WHAT THIS TASK INVOLVES — Extract exactly the range of lines bounded by the line containing "Describe what you see in this image." and the final line of the listing, both ends included, and no other lines.

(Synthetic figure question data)
───
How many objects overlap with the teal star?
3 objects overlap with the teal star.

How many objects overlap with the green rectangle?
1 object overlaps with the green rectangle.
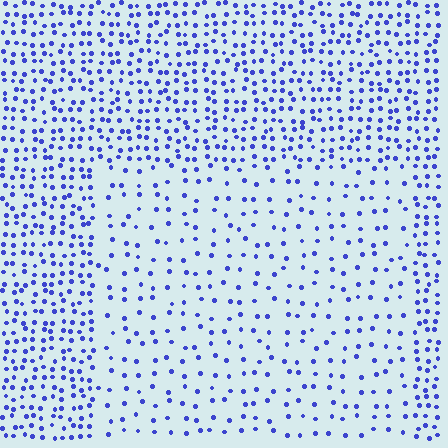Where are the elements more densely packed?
The elements are more densely packed outside the rectangle boundary.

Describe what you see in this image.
The image contains small blue elements arranged at two different densities. A rectangle-shaped region is visible where the elements are less densely packed than the surrounding area.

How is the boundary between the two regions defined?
The boundary is defined by a change in element density (approximately 2.3x ratio). All elements are the same color, size, and shape.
───
EXERCISE SOLUTION —
Describe what you see in this image.
The image contains small blue elements arranged at two different densities. A rectangle-shaped region is visible where the elements are less densely packed than the surrounding area.

How is the boundary between the two regions defined?
The boundary is defined by a change in element density (approximately 2.3x ratio). All elements are the same color, size, and shape.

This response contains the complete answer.